» Task requirements: Drop every picture, then transcribe the remaining data exactly.
## begin Records for the task
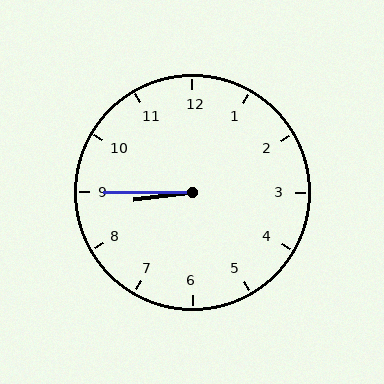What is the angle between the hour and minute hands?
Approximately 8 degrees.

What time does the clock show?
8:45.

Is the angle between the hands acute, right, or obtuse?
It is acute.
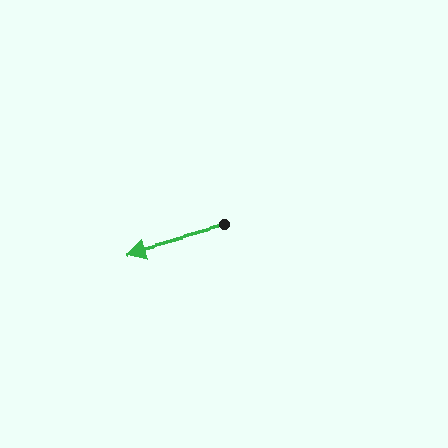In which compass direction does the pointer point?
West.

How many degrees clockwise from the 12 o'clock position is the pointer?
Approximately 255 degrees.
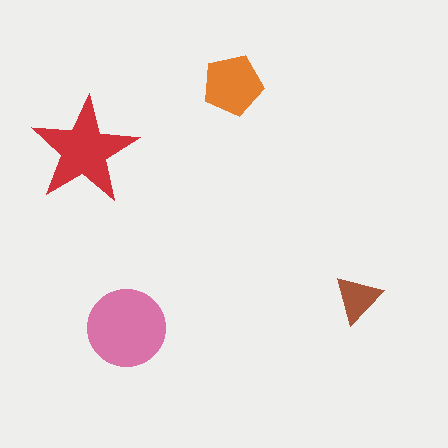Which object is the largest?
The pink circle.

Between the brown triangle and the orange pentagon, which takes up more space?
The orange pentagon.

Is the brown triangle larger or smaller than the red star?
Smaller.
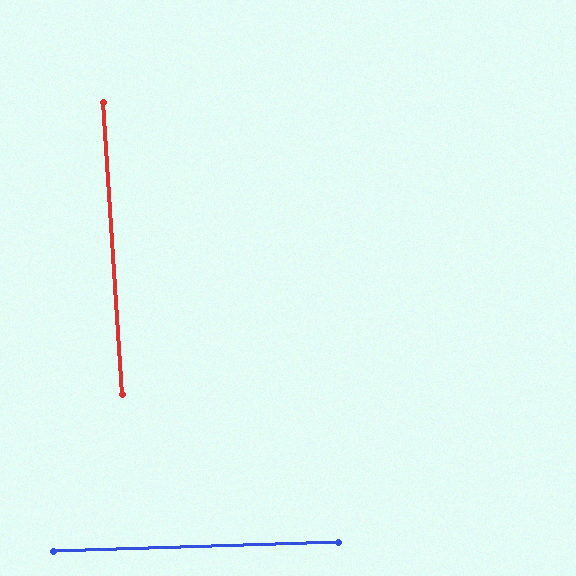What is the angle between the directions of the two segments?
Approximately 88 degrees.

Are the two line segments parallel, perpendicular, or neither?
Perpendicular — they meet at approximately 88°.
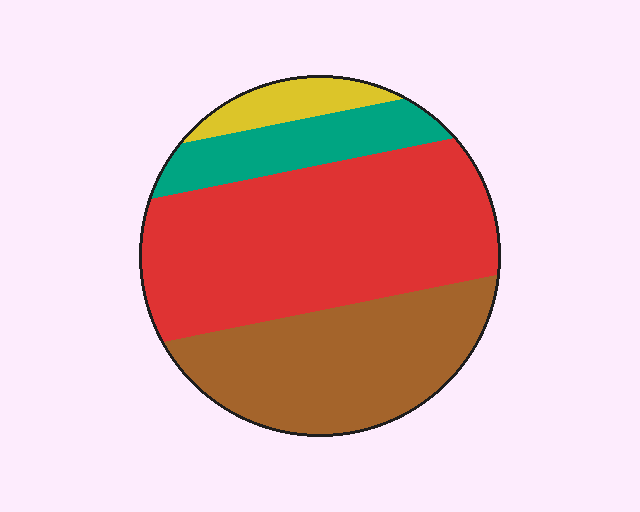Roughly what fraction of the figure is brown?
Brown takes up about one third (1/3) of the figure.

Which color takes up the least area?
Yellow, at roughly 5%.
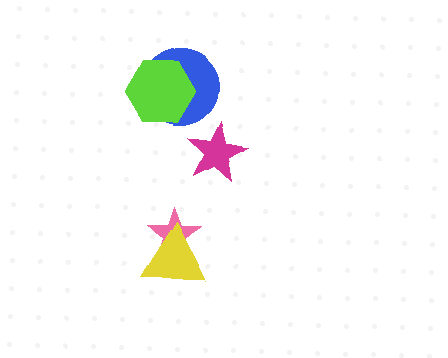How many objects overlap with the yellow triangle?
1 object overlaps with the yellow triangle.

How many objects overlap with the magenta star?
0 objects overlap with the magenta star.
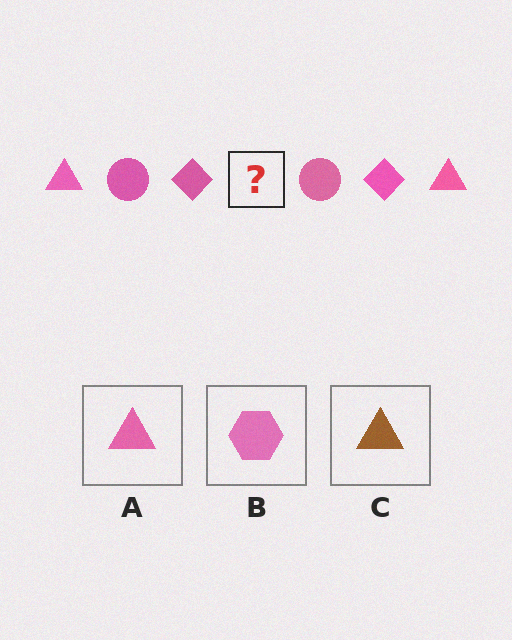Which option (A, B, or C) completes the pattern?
## end Records for the task
» Exercise solution:
What is the angle between the hour and minute hands?
Approximately 8 degrees.

What time does the clock show?
8:45.

Is the angle between the hands acute, right, or obtuse?
It is acute.
In which compass direction does the pointer point?
West.

How many degrees clockwise from the 12 o'clock position is the pointer?
Approximately 255 degrees.
Which object is the largest?
The pink circle.

Between the brown triangle and the orange pentagon, which takes up more space?
The orange pentagon.

Is the brown triangle larger or smaller than the red star?
Smaller.
What is the angle between the directions of the two segments?
Approximately 88 degrees.

Are the two line segments parallel, perpendicular, or neither?
Perpendicular — they meet at approximately 88°.
Roughly what fraction of the figure is brown?
Brown takes up about one third (1/3) of the figure.

Which color takes up the least area?
Yellow, at roughly 5%.
How many objects overlap with the yellow triangle?
1 object overlaps with the yellow triangle.

How many objects overlap with the magenta star?
0 objects overlap with the magenta star.
Which option (A, B, or C) completes the pattern?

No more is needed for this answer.